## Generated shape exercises
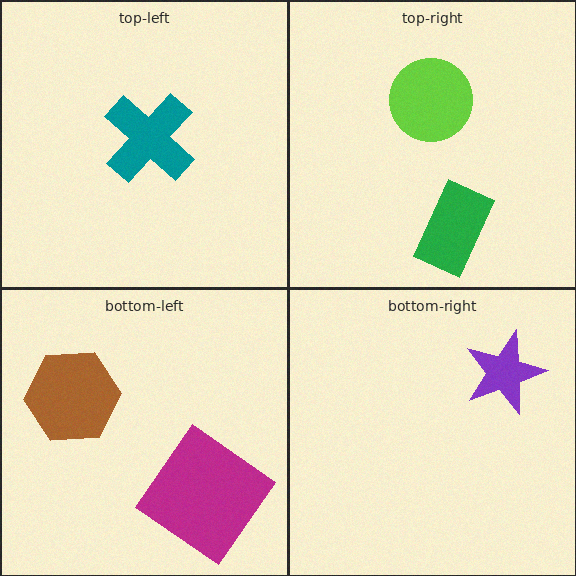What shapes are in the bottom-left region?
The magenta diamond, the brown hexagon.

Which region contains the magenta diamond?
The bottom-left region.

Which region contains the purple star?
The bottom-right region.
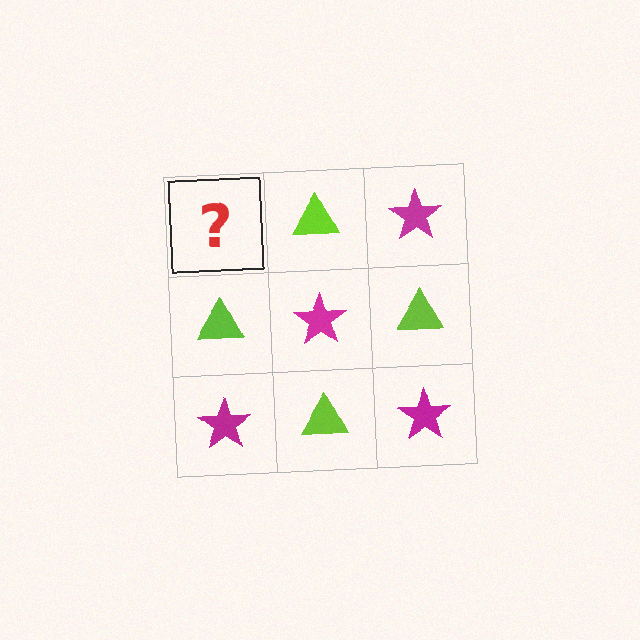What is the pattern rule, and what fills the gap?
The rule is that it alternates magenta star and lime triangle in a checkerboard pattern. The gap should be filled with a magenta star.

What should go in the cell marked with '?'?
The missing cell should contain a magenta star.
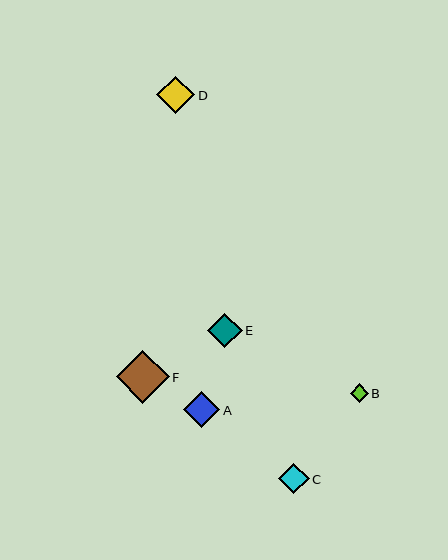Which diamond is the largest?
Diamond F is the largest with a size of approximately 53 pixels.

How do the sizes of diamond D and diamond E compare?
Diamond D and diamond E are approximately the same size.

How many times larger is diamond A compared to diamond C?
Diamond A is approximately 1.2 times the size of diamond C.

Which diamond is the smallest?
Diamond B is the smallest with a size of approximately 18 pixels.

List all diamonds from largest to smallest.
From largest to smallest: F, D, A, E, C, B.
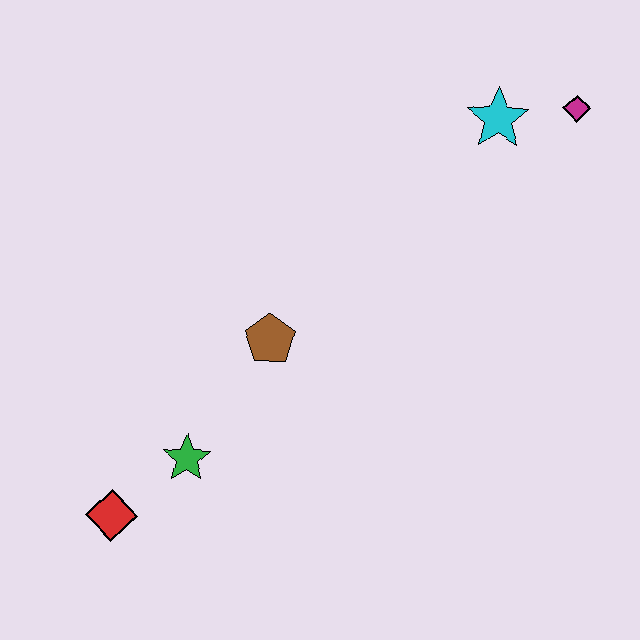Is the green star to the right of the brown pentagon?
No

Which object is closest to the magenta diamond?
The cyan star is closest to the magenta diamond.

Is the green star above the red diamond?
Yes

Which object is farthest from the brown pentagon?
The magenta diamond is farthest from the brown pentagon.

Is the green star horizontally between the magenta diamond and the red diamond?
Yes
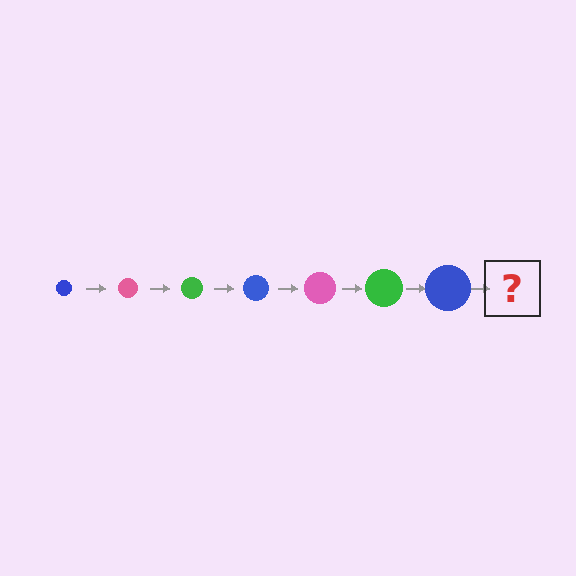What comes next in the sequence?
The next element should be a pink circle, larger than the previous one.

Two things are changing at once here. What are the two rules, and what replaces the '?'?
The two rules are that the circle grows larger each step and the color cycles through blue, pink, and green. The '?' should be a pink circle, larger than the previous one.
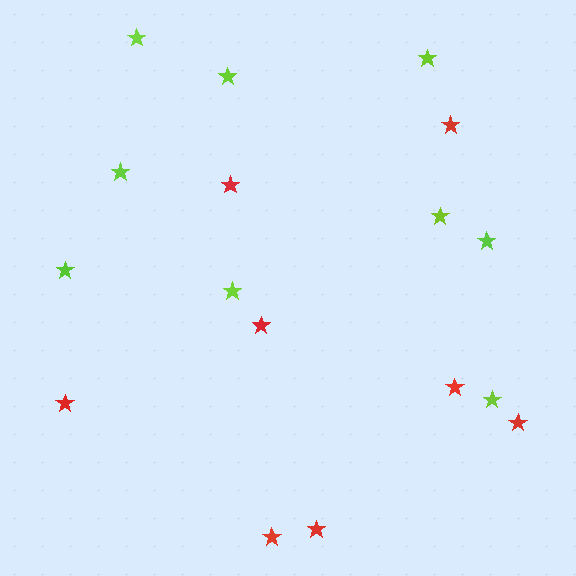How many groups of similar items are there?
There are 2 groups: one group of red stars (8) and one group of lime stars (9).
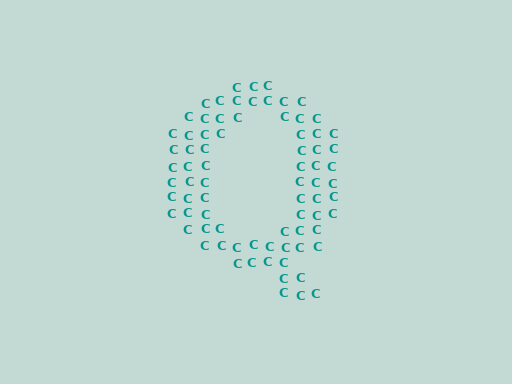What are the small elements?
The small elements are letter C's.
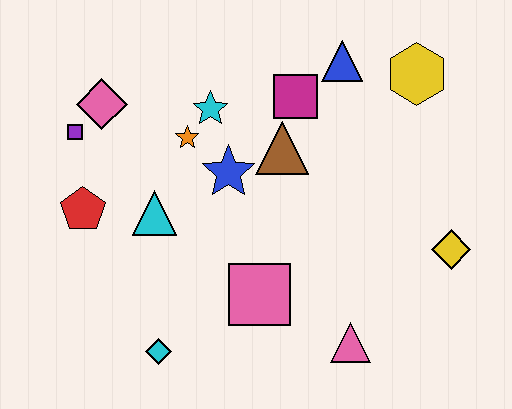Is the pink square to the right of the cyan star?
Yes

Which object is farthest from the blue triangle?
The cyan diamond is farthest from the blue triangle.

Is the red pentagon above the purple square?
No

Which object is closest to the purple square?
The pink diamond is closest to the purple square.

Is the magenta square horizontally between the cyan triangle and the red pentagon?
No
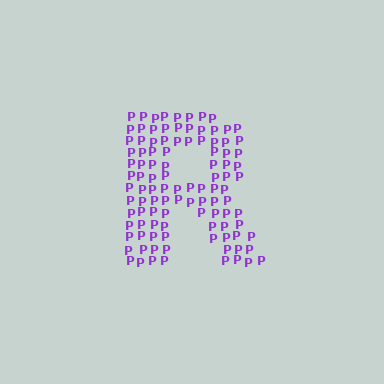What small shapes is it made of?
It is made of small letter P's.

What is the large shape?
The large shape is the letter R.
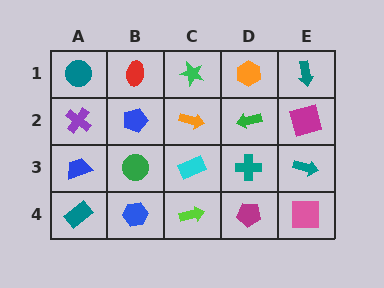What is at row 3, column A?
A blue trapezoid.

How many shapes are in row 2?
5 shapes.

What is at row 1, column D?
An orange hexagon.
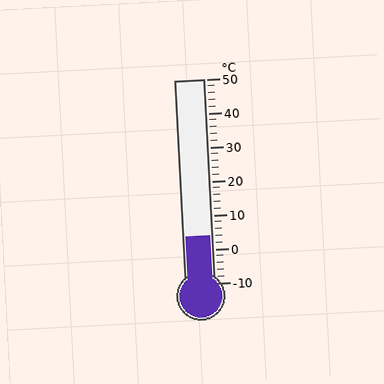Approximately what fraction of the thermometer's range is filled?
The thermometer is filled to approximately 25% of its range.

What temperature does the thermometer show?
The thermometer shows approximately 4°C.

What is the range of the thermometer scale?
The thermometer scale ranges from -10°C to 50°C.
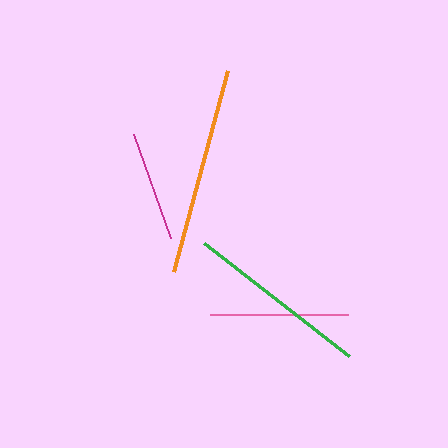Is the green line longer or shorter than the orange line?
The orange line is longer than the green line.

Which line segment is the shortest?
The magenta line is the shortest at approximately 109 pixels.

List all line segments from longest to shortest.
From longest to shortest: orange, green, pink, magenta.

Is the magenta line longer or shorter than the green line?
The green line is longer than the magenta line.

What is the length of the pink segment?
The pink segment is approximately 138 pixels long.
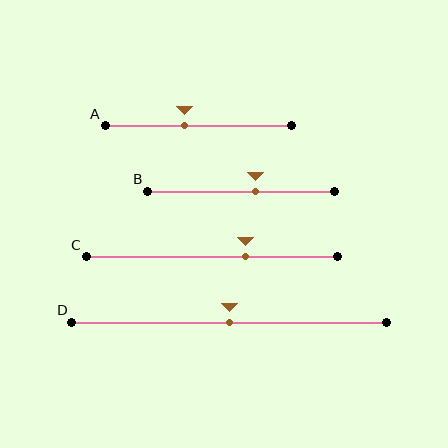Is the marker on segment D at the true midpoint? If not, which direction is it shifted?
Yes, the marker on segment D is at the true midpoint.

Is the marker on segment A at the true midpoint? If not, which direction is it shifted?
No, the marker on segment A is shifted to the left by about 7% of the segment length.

## WHAT YOU WILL DO
Give back the whole listing as it stands, minus its pictures.

## RESULT FOR THIS EXERCISE
What shapes are in the bottom-left region?
The magenta diamond, the brown hexagon.

Which region contains the magenta diamond?
The bottom-left region.

Which region contains the purple star?
The bottom-right region.
What is the pattern rule, and what fills the gap?
The rule is that it alternates magenta star and lime triangle in a checkerboard pattern. The gap should be filled with a magenta star.

What should go in the cell marked with '?'?
The missing cell should contain a magenta star.
Which diamond is the largest?
Diamond F is the largest with a size of approximately 53 pixels.

How do the sizes of diamond D and diamond E compare?
Diamond D and diamond E are approximately the same size.

How many times larger is diamond A compared to diamond C?
Diamond A is approximately 1.2 times the size of diamond C.

Which diamond is the smallest?
Diamond B is the smallest with a size of approximately 18 pixels.

List all diamonds from largest to smallest.
From largest to smallest: F, D, A, E, C, B.
Is the green star to the right of the brown pentagon?
No

Which object is closest to the magenta diamond?
The cyan star is closest to the magenta diamond.

Is the green star above the red diamond?
Yes

Which object is farthest from the brown pentagon?
The magenta diamond is farthest from the brown pentagon.

Is the green star horizontally between the magenta diamond and the red diamond?
Yes
What comes next in the sequence?
The next element should be a pink circle, larger than the previous one.

Two things are changing at once here. What are the two rules, and what replaces the '?'?
The two rules are that the circle grows larger each step and the color cycles through blue, pink, and green. The '?' should be a pink circle, larger than the previous one.
How many groups of similar items are there?
There are 2 groups: one group of red stars (8) and one group of lime stars (9).
What are the small elements?
The small elements are letter C's.
Is the pink square to the right of the cyan star?
Yes

Which object is farthest from the blue triangle?
The cyan diamond is farthest from the blue triangle.

Is the red pentagon above the purple square?
No

Which object is closest to the purple square?
The pink diamond is closest to the purple square.

Is the magenta square horizontally between the cyan triangle and the red pentagon?
No
What small shapes is it made of?
It is made of small letter P's.

What is the large shape?
The large shape is the letter R.
What is at row 3, column A?
A blue trapezoid.

How many shapes are in row 2?
5 shapes.

What is at row 1, column D?
An orange hexagon.
Approximately what fraction of the thermometer's range is filled?
The thermometer is filled to approximately 25% of its range.

What temperature does the thermometer show?
The thermometer shows approximately 4°C.

What is the range of the thermometer scale?
The thermometer scale ranges from -10°C to 50°C.
Is the green line longer or shorter than the orange line?
The orange line is longer than the green line.

Which line segment is the shortest?
The magenta line is the shortest at approximately 109 pixels.

List all line segments from longest to shortest.
From longest to shortest: orange, green, pink, magenta.

Is the magenta line longer or shorter than the green line?
The green line is longer than the magenta line.

What is the length of the pink segment?
The pink segment is approximately 138 pixels long.
Is the marker on segment D at the true midpoint? If not, which direction is it shifted?
Yes, the marker on segment D is at the true midpoint.

Is the marker on segment A at the true midpoint? If not, which direction is it shifted?
No, the marker on segment A is shifted to the left by about 7% of the segment length.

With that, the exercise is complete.